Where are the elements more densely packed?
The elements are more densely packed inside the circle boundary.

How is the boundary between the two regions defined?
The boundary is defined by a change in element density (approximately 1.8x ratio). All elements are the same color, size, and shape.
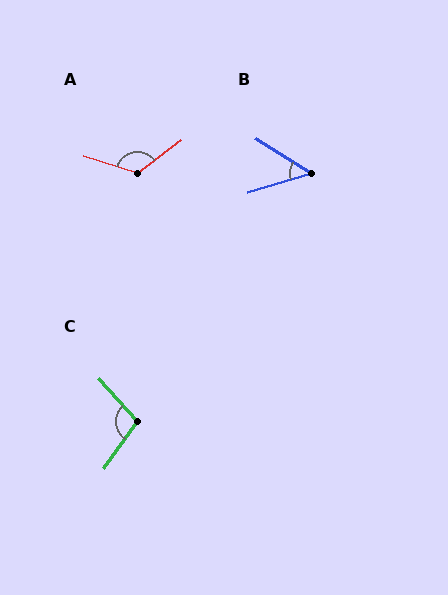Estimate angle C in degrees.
Approximately 103 degrees.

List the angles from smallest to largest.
B (49°), C (103°), A (124°).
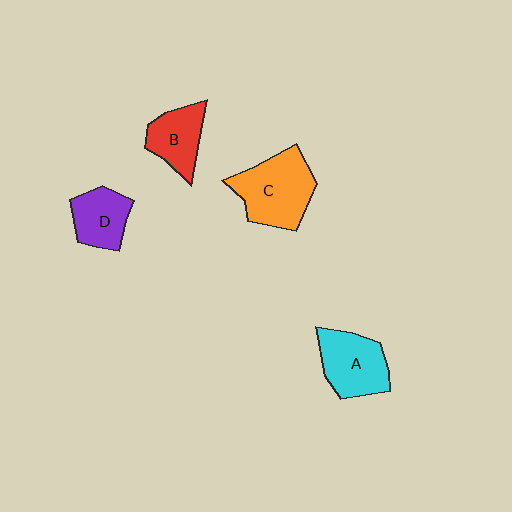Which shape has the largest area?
Shape C (orange).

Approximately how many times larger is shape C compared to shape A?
Approximately 1.2 times.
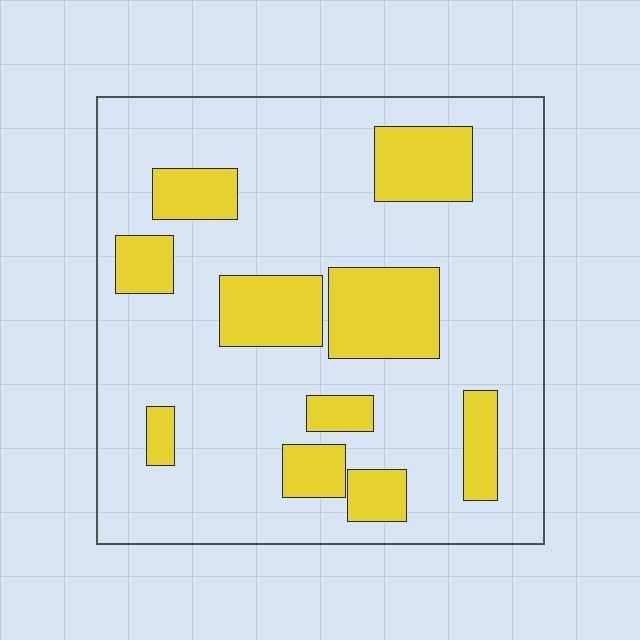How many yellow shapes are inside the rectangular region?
10.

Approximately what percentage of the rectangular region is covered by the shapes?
Approximately 25%.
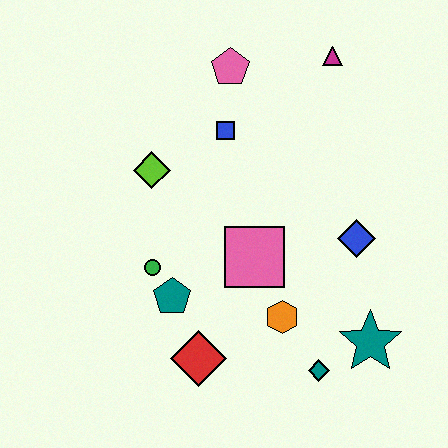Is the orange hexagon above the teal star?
Yes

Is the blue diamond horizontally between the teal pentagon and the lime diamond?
No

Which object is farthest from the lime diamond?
The teal star is farthest from the lime diamond.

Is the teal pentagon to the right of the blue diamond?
No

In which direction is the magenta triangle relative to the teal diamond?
The magenta triangle is above the teal diamond.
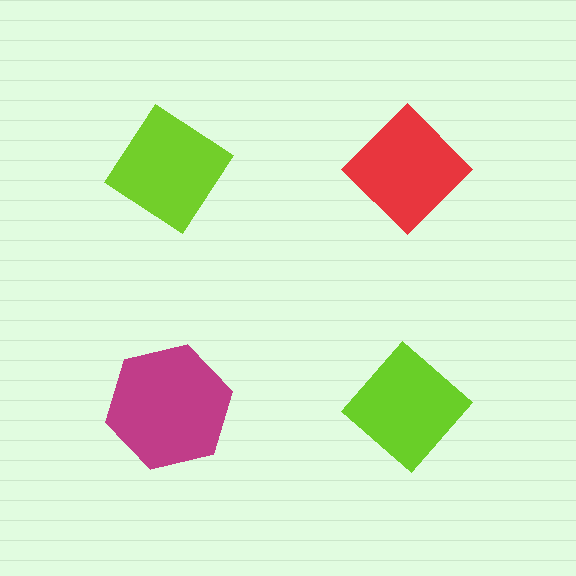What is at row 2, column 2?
A lime diamond.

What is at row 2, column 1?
A magenta hexagon.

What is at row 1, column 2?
A red diamond.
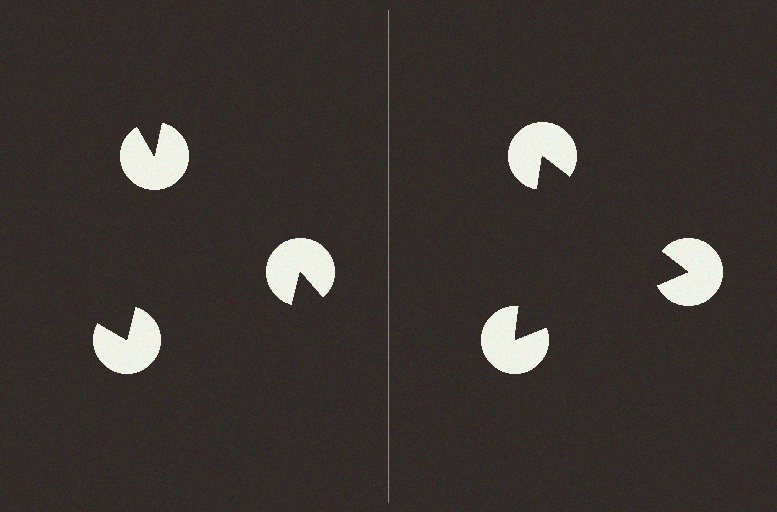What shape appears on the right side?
An illusory triangle.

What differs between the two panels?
The pac-man discs are positioned identically on both sides; only the wedge orientations differ. On the right they align to a triangle; on the left they are misaligned.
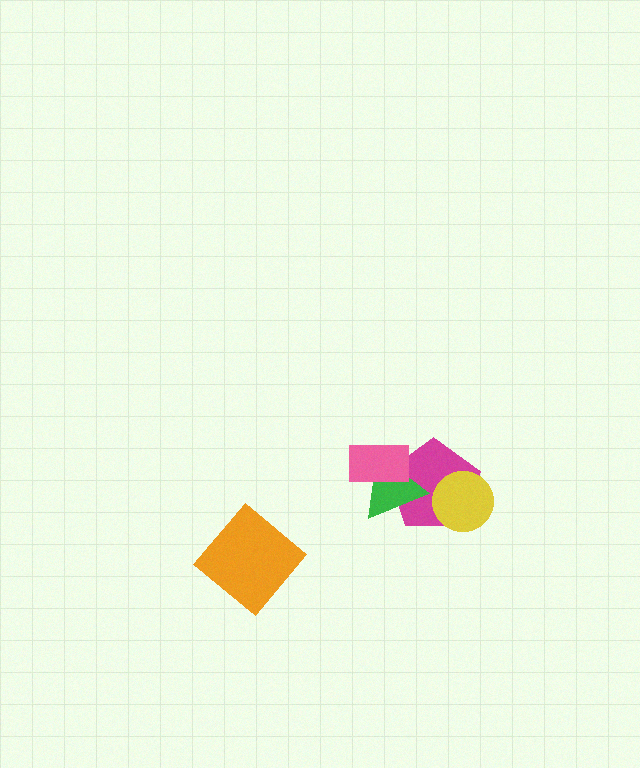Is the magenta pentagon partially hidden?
Yes, it is partially covered by another shape.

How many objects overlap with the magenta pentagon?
3 objects overlap with the magenta pentagon.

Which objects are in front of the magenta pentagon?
3 objects cover part of the magenta pentagon: the yellow circle, the green triangle and the pink rectangle.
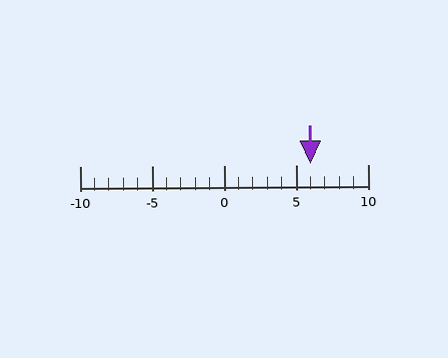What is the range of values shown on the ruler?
The ruler shows values from -10 to 10.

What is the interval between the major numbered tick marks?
The major tick marks are spaced 5 units apart.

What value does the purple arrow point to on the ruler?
The purple arrow points to approximately 6.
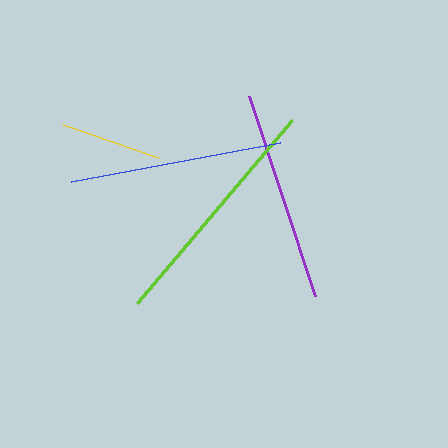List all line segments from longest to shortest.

· · · · · · ·

* [WHAT THE EXERCISE ASKS]: Reproduce the material in its entirety and word for word, without the pictures.

* [CORRECT RESULT]:
Where are the elements more densely packed?
The elements are more densely packed inside the circle boundary.

How is the boundary between the two regions defined?
The boundary is defined by a change in element density (approximately 1.8x ratio). All elements are the same color, size, and shape.
Estimate angle C in degrees.
Approximately 103 degrees.

List the angles from smallest to largest.
B (49°), C (103°), A (124°).
Which shape has the largest area?
Shape C (orange).

Approximately how many times larger is shape C compared to shape A?
Approximately 1.2 times.
How many yellow shapes are inside the rectangular region?
10.

Approximately what percentage of the rectangular region is covered by the shapes?
Approximately 25%.
Is the orange hexagon above the teal star?
Yes

Is the blue diamond horizontally between the teal pentagon and the lime diamond?
No

Which object is farthest from the lime diamond?
The teal star is farthest from the lime diamond.

Is the teal pentagon to the right of the blue diamond?
No

In which direction is the magenta triangle relative to the teal diamond?
The magenta triangle is above the teal diamond.
What is at row 2, column 2?
A lime diamond.

What is at row 2, column 1?
A magenta hexagon.

What is at row 1, column 2?
A red diamond.
What shape appears on the right side?
An illusory triangle.

What differs between the two panels?
The pac-man discs are positioned identically on both sides; only the wedge orientations differ. On the right they align to a triangle; on the left they are misaligned.
Is the magenta pentagon partially hidden?
Yes, it is partially covered by another shape.

How many objects overlap with the magenta pentagon?
3 objects overlap with the magenta pentagon.

Which objects are in front of the magenta pentagon?
3 objects cover part of the magenta pentagon: the yellow circle, the green triangle and the pink rectangle.
What is the range of values shown on the ruler?
The ruler shows values from -10 to 10.

What is the interval between the major numbered tick marks?
The major tick marks are spaced 5 units apart.

What value does the purple arrow point to on the ruler?
The purple arrow points to approximately 6.
List all line segments from longest to shortest.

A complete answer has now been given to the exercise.